--- BEGIN ---
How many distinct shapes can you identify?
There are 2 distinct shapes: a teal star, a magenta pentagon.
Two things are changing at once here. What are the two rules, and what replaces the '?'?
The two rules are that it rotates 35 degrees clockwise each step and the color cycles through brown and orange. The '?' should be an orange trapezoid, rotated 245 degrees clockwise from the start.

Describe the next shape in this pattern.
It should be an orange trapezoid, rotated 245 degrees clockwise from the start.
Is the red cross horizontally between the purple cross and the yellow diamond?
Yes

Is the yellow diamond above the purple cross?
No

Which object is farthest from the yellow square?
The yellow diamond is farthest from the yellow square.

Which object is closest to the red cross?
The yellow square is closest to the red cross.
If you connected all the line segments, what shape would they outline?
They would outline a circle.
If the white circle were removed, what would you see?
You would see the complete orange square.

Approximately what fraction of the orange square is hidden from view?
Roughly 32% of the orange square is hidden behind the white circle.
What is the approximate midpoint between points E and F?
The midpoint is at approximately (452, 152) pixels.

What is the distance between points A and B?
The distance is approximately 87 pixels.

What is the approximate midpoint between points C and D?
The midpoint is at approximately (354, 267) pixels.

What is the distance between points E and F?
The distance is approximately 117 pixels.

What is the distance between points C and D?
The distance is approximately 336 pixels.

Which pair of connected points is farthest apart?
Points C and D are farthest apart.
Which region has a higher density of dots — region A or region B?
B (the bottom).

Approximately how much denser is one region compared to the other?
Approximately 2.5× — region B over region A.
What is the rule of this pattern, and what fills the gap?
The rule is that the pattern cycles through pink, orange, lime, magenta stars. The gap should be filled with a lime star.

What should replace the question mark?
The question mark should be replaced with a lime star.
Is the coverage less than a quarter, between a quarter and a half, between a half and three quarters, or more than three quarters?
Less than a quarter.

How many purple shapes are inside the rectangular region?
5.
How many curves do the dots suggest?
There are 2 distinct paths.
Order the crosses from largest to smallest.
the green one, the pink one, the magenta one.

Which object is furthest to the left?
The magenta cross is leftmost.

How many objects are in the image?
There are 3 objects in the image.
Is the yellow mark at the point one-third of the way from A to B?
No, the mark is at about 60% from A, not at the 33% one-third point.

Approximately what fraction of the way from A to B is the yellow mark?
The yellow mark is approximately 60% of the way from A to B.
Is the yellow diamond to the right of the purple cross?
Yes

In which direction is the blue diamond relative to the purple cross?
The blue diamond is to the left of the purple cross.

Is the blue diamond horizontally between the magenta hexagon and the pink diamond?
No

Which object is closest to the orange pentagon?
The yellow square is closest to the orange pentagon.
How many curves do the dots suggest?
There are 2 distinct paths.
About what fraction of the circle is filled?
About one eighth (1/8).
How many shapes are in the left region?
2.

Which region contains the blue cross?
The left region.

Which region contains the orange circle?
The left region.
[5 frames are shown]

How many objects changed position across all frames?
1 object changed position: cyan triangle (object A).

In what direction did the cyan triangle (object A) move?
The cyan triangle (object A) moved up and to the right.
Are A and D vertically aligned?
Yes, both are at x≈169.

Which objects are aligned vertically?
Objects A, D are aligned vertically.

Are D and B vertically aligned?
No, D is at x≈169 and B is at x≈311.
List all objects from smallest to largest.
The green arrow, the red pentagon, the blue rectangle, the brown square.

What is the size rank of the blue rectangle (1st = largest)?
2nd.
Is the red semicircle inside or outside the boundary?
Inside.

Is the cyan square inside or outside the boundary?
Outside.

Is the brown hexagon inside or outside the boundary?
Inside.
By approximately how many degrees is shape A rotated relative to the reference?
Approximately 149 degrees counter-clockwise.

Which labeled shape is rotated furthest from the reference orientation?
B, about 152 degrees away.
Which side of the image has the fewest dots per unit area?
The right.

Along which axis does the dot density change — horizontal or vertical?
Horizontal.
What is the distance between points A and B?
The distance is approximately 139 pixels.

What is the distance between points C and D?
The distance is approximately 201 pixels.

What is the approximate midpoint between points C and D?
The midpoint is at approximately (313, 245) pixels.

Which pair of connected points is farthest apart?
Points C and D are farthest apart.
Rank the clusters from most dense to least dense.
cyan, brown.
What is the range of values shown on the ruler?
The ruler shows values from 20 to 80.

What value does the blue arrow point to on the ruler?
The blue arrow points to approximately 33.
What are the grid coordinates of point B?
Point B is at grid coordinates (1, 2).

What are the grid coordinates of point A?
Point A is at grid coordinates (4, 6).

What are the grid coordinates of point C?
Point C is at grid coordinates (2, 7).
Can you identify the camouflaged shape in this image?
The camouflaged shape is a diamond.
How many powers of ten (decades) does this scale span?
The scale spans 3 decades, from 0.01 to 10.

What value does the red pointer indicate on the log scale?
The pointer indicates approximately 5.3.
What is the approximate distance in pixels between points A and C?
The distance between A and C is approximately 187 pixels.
--- END ---
● **WORK TO BE COMPLETED**
Extract all the entries word for word.

● **ANSWER TO THIS PROBLEM**
How many distinct shapes can you identify?
There are 2 distinct shapes: a teal star, a magenta pentagon.
Two things are changing at once here. What are the two rules, and what replaces the '?'?
The two rules are that it rotates 35 degrees clockwise each step and the color cycles through brown and orange. The '?' should be an orange trapezoid, rotated 245 degrees clockwise from the start.

Describe the next shape in this pattern.
It should be an orange trapezoid, rotated 245 degrees clockwise from the start.
Is the red cross horizontally between the purple cross and the yellow diamond?
Yes

Is the yellow diamond above the purple cross?
No

Which object is farthest from the yellow square?
The yellow diamond is farthest from the yellow square.

Which object is closest to the red cross?
The yellow square is closest to the red cross.
If you connected all the line segments, what shape would they outline?
They would outline a circle.
If the white circle were removed, what would you see?
You would see the complete orange square.

Approximately what fraction of the orange square is hidden from view?
Roughly 32% of the orange square is hidden behind the white circle.
What is the approximate midpoint between points E and F?
The midpoint is at approximately (452, 152) pixels.

What is the distance between points A and B?
The distance is approximately 87 pixels.

What is the approximate midpoint between points C and D?
The midpoint is at approximately (354, 267) pixels.

What is the distance between points E and F?
The distance is approximately 117 pixels.

What is the distance between points C and D?
The distance is approximately 336 pixels.

Which pair of connected points is farthest apart?
Points C and D are farthest apart.
Which region has a higher density of dots — region A or region B?
B (the bottom).

Approximately how much denser is one region compared to the other?
Approximately 2.5× — region B over region A.
What is the rule of this pattern, and what fills the gap?
The rule is that the pattern cycles through pink, orange, lime, magenta stars. The gap should be filled with a lime star.

What should replace the question mark?
The question mark should be replaced with a lime star.
Is the coverage less than a quarter, between a quarter and a half, between a half and three quarters, or more than three quarters?
Less than a quarter.

How many purple shapes are inside the rectangular region?
5.
How many curves do the dots suggest?
There are 2 distinct paths.
Order the crosses from largest to smallest.
the green one, the pink one, the magenta one.

Which object is furthest to the left?
The magenta cross is leftmost.

How many objects are in the image?
There are 3 objects in the image.
Is the yellow mark at the point one-third of the way from A to B?
No, the mark is at about 60% from A, not at the 33% one-third point.

Approximately what fraction of the way from A to B is the yellow mark?
The yellow mark is approximately 60% of the way from A to B.
Is the yellow diamond to the right of the purple cross?
Yes

In which direction is the blue diamond relative to the purple cross?
The blue diamond is to the left of the purple cross.

Is the blue diamond horizontally between the magenta hexagon and the pink diamond?
No

Which object is closest to the orange pentagon?
The yellow square is closest to the orange pentagon.
How many curves do the dots suggest?
There are 2 distinct paths.
About what fraction of the circle is filled?
About one eighth (1/8).
How many shapes are in the left region?
2.

Which region contains the blue cross?
The left region.

Which region contains the orange circle?
The left region.
[5 frames are shown]

How many objects changed position across all frames?
1 object changed position: cyan triangle (object A).

In what direction did the cyan triangle (object A) move?
The cyan triangle (object A) moved up and to the right.
Are A and D vertically aligned?
Yes, both are at x≈169.

Which objects are aligned vertically?
Objects A, D are aligned vertically.

Are D and B vertically aligned?
No, D is at x≈169 and B is at x≈311.
List all objects from smallest to largest.
The green arrow, the red pentagon, the blue rectangle, the brown square.

What is the size rank of the blue rectangle (1st = largest)?
2nd.
Is the red semicircle inside or outside the boundary?
Inside.

Is the cyan square inside or outside the boundary?
Outside.

Is the brown hexagon inside or outside the boundary?
Inside.
By approximately how many degrees is shape A rotated relative to the reference?
Approximately 149 degrees counter-clockwise.

Which labeled shape is rotated furthest from the reference orientation?
B, about 152 degrees away.
Which side of the image has the fewest dots per unit area?
The right.

Along which axis does the dot density change — horizontal or vertical?
Horizontal.
What is the distance between points A and B?
The distance is approximately 139 pixels.

What is the distance between points C and D?
The distance is approximately 201 pixels.

What is the approximate midpoint between points C and D?
The midpoint is at approximately (313, 245) pixels.

Which pair of connected points is farthest apart?
Points C and D are farthest apart.
Rank the clusters from most dense to least dense.
cyan, brown.
What is the range of values shown on the ruler?
The ruler shows values from 20 to 80.

What value does the blue arrow point to on the ruler?
The blue arrow points to approximately 33.
What are the grid coordinates of point B?
Point B is at grid coordinates (1, 2).

What are the grid coordinates of point A?
Point A is at grid coordinates (4, 6).

What are the grid coordinates of point C?
Point C is at grid coordinates (2, 7).
Can you identify the camouflaged shape in this image?
The camouflaged shape is a diamond.
How many powers of ten (decades) does this scale span?
The scale spans 3 decades, from 0.01 to 10.

What value does the red pointer indicate on the log scale?
The pointer indicates approximately 5.3.
What is the approximate distance in pixels between points A and C?
The distance between A and C is approximately 187 pixels.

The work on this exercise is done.